Under this line sits a listing. Repeat exactly and only its lines from the one holding "What shape is" through the one holding "What are the pixel coordinates of point A?"; skip pictures.
── SOURCE RECORDS ──
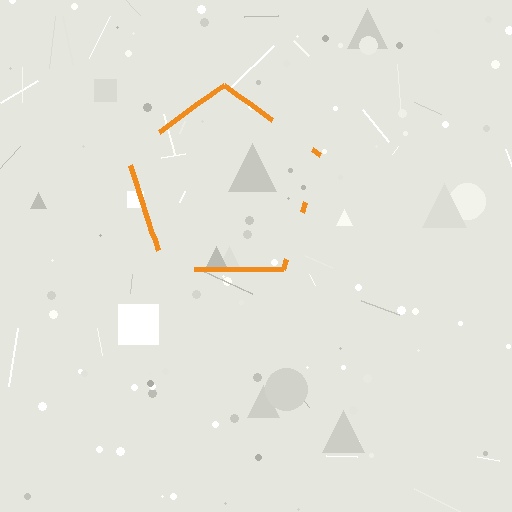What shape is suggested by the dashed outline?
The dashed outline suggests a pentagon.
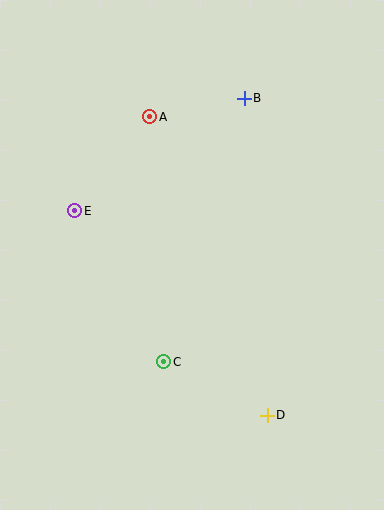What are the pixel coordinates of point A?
───
── SOURCE RECORDS ──
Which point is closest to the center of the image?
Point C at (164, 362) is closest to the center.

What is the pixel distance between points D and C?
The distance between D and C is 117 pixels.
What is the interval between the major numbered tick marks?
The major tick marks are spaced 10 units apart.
───
__TASK SOLUTION__
What shape is suggested by the dashed outline?
The dashed outline suggests a pentagon.
What are the pixel coordinates of point A?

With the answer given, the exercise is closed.